Every entry below needs to be repeated exactly as written.

··· LISTED ENTRIES

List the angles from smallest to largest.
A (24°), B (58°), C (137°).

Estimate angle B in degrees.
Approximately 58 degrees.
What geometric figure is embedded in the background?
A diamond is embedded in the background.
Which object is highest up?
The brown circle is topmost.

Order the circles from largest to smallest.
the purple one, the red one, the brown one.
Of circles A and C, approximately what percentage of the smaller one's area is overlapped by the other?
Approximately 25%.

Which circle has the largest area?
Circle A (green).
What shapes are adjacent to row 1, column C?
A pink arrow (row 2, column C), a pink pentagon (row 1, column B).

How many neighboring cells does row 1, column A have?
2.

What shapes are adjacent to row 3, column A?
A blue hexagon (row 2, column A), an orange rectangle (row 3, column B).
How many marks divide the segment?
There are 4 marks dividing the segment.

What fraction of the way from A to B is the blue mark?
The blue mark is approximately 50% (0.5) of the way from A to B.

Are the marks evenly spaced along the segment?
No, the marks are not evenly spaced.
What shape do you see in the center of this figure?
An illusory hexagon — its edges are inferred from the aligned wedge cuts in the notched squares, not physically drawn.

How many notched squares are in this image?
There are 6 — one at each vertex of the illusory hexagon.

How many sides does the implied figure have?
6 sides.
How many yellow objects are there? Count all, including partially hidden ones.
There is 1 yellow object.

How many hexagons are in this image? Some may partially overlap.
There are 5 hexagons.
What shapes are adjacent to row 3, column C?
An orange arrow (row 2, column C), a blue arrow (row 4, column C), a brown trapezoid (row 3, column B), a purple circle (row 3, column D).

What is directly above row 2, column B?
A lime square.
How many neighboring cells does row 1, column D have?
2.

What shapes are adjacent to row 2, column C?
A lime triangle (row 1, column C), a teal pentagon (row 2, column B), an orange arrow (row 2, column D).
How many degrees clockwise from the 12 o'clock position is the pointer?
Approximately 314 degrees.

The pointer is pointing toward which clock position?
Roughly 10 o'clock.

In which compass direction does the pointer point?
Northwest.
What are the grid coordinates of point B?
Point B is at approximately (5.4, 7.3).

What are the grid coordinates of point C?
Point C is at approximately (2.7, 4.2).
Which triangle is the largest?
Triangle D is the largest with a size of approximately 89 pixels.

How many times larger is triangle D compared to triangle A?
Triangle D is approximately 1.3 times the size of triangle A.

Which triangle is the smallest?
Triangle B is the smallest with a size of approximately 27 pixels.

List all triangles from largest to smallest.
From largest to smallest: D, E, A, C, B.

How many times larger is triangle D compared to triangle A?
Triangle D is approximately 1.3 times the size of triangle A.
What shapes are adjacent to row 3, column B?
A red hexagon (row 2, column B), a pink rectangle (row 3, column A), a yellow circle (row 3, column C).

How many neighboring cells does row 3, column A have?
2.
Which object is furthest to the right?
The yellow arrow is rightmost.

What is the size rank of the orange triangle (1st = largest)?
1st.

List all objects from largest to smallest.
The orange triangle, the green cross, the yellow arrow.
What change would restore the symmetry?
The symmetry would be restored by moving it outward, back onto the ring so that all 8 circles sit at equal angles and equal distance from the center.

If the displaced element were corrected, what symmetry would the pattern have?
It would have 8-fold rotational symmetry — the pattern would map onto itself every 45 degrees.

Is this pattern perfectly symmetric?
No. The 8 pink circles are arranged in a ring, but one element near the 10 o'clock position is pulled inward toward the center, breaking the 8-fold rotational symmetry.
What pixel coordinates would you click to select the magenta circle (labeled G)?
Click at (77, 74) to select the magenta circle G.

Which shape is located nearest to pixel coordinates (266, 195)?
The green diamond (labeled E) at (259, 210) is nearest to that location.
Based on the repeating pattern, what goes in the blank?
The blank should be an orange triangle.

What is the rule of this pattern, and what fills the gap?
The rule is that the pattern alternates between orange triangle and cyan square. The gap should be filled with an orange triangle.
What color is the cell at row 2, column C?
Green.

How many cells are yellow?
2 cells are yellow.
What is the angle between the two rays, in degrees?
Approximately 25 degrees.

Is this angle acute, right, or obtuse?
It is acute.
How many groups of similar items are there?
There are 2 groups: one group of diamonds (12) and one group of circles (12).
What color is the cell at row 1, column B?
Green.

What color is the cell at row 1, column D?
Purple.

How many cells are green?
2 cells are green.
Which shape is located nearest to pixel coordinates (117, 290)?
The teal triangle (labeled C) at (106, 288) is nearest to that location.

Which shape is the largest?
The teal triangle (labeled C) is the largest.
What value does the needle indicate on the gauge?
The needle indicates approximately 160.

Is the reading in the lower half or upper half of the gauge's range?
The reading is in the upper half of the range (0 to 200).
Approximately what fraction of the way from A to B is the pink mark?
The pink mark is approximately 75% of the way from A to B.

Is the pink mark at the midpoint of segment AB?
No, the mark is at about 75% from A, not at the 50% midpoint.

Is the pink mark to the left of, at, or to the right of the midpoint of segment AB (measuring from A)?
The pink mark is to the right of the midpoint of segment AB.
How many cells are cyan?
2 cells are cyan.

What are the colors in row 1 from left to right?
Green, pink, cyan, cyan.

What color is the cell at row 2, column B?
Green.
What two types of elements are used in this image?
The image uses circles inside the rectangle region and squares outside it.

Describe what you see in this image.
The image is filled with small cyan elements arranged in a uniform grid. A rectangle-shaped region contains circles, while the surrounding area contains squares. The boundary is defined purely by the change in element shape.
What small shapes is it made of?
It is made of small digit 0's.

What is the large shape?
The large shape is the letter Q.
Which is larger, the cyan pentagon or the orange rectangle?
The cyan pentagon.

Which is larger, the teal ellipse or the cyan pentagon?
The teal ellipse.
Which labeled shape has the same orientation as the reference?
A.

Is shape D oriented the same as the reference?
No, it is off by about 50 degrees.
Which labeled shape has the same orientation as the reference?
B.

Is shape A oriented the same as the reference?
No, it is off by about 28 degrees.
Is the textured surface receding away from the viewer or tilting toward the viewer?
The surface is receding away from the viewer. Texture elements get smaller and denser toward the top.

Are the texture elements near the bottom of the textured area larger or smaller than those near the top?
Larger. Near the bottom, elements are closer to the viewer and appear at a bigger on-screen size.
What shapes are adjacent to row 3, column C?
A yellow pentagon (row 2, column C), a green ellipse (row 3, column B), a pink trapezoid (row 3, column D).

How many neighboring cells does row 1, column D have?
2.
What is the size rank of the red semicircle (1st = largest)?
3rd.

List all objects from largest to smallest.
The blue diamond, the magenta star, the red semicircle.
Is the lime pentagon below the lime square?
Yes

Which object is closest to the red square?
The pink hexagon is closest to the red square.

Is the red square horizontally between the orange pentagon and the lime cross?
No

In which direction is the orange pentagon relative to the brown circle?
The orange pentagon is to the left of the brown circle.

······

▶ _PROBLEM SOLUTION_
List the angles from smallest to largest.
A (24°), B (58°), C (137°).

Estimate angle B in degrees.
Approximately 58 degrees.
What geometric figure is embedded in the background?
A diamond is embedded in the background.
Which object is highest up?
The brown circle is topmost.

Order the circles from largest to smallest.
the purple one, the red one, the brown one.
Of circles A and C, approximately what percentage of the smaller one's area is overlapped by the other?
Approximately 25%.

Which circle has the largest area?
Circle A (green).
What shapes are adjacent to row 1, column C?
A pink arrow (row 2, column C), a pink pentagon (row 1, column B).

How many neighboring cells does row 1, column A have?
2.

What shapes are adjacent to row 3, column A?
A blue hexagon (row 2, column A), an orange rectangle (row 3, column B).
How many marks divide the segment?
There are 4 marks dividing the segment.

What fraction of the way from A to B is the blue mark?
The blue mark is approximately 50% (0.5) of the way from A to B.

Are the marks evenly spaced along the segment?
No, the marks are not evenly spaced.
What shape do you see in the center of this figure?
An illusory hexagon — its edges are inferred from the aligned wedge cuts in the notched squares, not physically drawn.

How many notched squares are in this image?
There are 6 — one at each vertex of the illusory hexagon.

How many sides does the implied figure have?
6 sides.
How many yellow objects are there? Count all, including partially hidden ones.
There is 1 yellow object.

How many hexagons are in this image? Some may partially overlap.
There are 5 hexagons.
What shapes are adjacent to row 3, column C?
An orange arrow (row 2, column C), a blue arrow (row 4, column C), a brown trapezoid (row 3, column B), a purple circle (row 3, column D).

What is directly above row 2, column B?
A lime square.
How many neighboring cells does row 1, column D have?
2.

What shapes are adjacent to row 2, column C?
A lime triangle (row 1, column C), a teal pentagon (row 2, column B), an orange arrow (row 2, column D).
How many degrees clockwise from the 12 o'clock position is the pointer?
Approximately 314 degrees.

The pointer is pointing toward which clock position?
Roughly 10 o'clock.

In which compass direction does the pointer point?
Northwest.
What are the grid coordinates of point B?
Point B is at approximately (5.4, 7.3).

What are the grid coordinates of point C?
Point C is at approximately (2.7, 4.2).
Which triangle is the largest?
Triangle D is the largest with a size of approximately 89 pixels.

How many times larger is triangle D compared to triangle A?
Triangle D is approximately 1.3 times the size of triangle A.

Which triangle is the smallest?
Triangle B is the smallest with a size of approximately 27 pixels.

List all triangles from largest to smallest.
From largest to smallest: D, E, A, C, B.

How many times larger is triangle D compared to triangle A?
Triangle D is approximately 1.3 times the size of triangle A.
What shapes are adjacent to row 3, column B?
A red hexagon (row 2, column B), a pink rectangle (row 3, column A), a yellow circle (row 3, column C).

How many neighboring cells does row 3, column A have?
2.
Which object is furthest to the right?
The yellow arrow is rightmost.

What is the size rank of the orange triangle (1st = largest)?
1st.

List all objects from largest to smallest.
The orange triangle, the green cross, the yellow arrow.
What change would restore the symmetry?
The symmetry would be restored by moving it outward, back onto the ring so that all 8 circles sit at equal angles and equal distance from the center.

If the displaced element were corrected, what symmetry would the pattern have?
It would have 8-fold rotational symmetry — the pattern would map onto itself every 45 degrees.

Is this pattern perfectly symmetric?
No. The 8 pink circles are arranged in a ring, but one element near the 10 o'clock position is pulled inward toward the center, breaking the 8-fold rotational symmetry.
What pixel coordinates would you click to select the magenta circle (labeled G)?
Click at (77, 74) to select the magenta circle G.

Which shape is located nearest to pixel coordinates (266, 195)?
The green diamond (labeled E) at (259, 210) is nearest to that location.
Based on the repeating pattern, what goes in the blank?
The blank should be an orange triangle.

What is the rule of this pattern, and what fills the gap?
The rule is that the pattern alternates between orange triangle and cyan square. The gap should be filled with an orange triangle.
What color is the cell at row 2, column C?
Green.

How many cells are yellow?
2 cells are yellow.
What is the angle between the two rays, in degrees?
Approximately 25 degrees.

Is this angle acute, right, or obtuse?
It is acute.
How many groups of similar items are there?
There are 2 groups: one group of diamonds (12) and one group of circles (12).
What color is the cell at row 1, column B?
Green.

What color is the cell at row 1, column D?
Purple.

How many cells are green?
2 cells are green.
Which shape is located nearest to pixel coordinates (117, 290)?
The teal triangle (labeled C) at (106, 288) is nearest to that location.

Which shape is the largest?
The teal triangle (labeled C) is the largest.
What value does the needle indicate on the gauge?
The needle indicates approximately 160.

Is the reading in the lower half or upper half of the gauge's range?
The reading is in the upper half of the range (0 to 200).
Approximately what fraction of the way from A to B is the pink mark?
The pink mark is approximately 75% of the way from A to B.

Is the pink mark at the midpoint of segment AB?
No, the mark is at about 75% from A, not at the 50% midpoint.

Is the pink mark to the left of, at, or to the right of the midpoint of segment AB (measuring from A)?
The pink mark is to the right of the midpoint of segment AB.
How many cells are cyan?
2 cells are cyan.

What are the colors in row 1 from left to right?
Green, pink, cyan, cyan.

What color is the cell at row 2, column B?
Green.
What two types of elements are used in this image?
The image uses circles inside the rectangle region and squares outside it.

Describe what you see in this image.
The image is filled with small cyan elements arranged in a uniform grid. A rectangle-shaped region contains circles, while the surrounding area contains squares. The boundary is defined purely by the change in element shape.
What small shapes is it made of?
It is made of small digit 0's.

What is the large shape?
The large shape is the letter Q.
Which is larger, the cyan pentagon or the orange rectangle?
The cyan pentagon.

Which is larger, the teal ellipse or the cyan pentagon?
The teal ellipse.
Which labeled shape has the same orientation as the reference?
A.

Is shape D oriented the same as the reference?
No, it is off by about 50 degrees.
Which labeled shape has the same orientation as the reference?
B.

Is shape A oriented the same as the reference?
No, it is off by about 28 degrees.
Is the textured surface receding away from the viewer or tilting toward the viewer?
The surface is receding away from the viewer. Texture elements get smaller and denser toward the top.

Are the texture elements near the bottom of the textured area larger or smaller than those near the top?
Larger. Near the bottom, elements are closer to the viewer and appear at a bigger on-screen size.
What shapes are adjacent to row 3, column C?
A yellow pentagon (row 2, column C), a green ellipse (row 3, column B), a pink trapezoid (row 3, column D).

How many neighboring cells does row 1, column D have?
2.
What is the size rank of the red semicircle (1st = largest)?
3rd.

List all objects from largest to smallest.
The blue diamond, the magenta star, the red semicircle.
Is the lime pentagon below the lime square?
Yes

Which object is closest to the red square?
The pink hexagon is closest to the red square.

Is the red square horizontally between the orange pentagon and the lime cross?
No

In which direction is the orange pentagon relative to the brown circle?
The orange pentagon is to the left of the brown circle.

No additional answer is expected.